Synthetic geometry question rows
━━━━━━

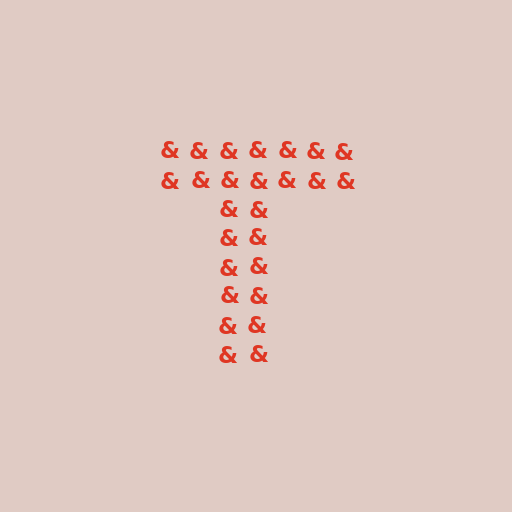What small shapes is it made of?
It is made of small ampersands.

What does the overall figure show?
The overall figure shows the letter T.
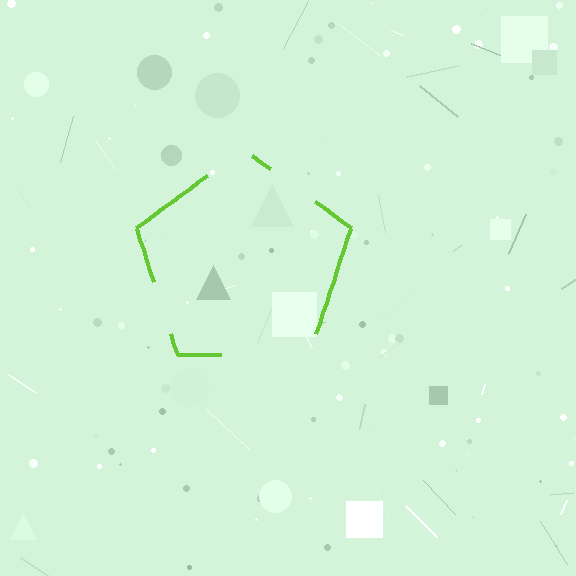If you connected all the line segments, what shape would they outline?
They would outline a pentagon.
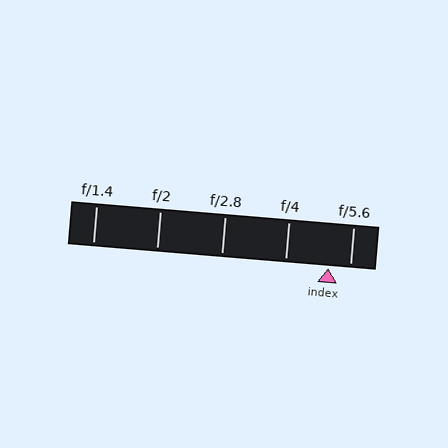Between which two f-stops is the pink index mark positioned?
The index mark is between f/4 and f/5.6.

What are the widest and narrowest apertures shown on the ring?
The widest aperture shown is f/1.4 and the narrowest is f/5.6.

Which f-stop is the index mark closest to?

━━━━━━

## What to do
Leave out the pictures and reproduce the rest of the listing exactly.

## Response to the exercise
What small shapes is it made of?
It is made of small ampersands.

What does the overall figure show?
The overall figure shows the letter T.
If you connected all the line segments, what shape would they outline?
They would outline a pentagon.
Between which two f-stops is the pink index mark positioned?
The index mark is between f/4 and f/5.6.

What are the widest and narrowest apertures shown on the ring?
The widest aperture shown is f/1.4 and the narrowest is f/5.6.

Which f-stop is the index mark closest to?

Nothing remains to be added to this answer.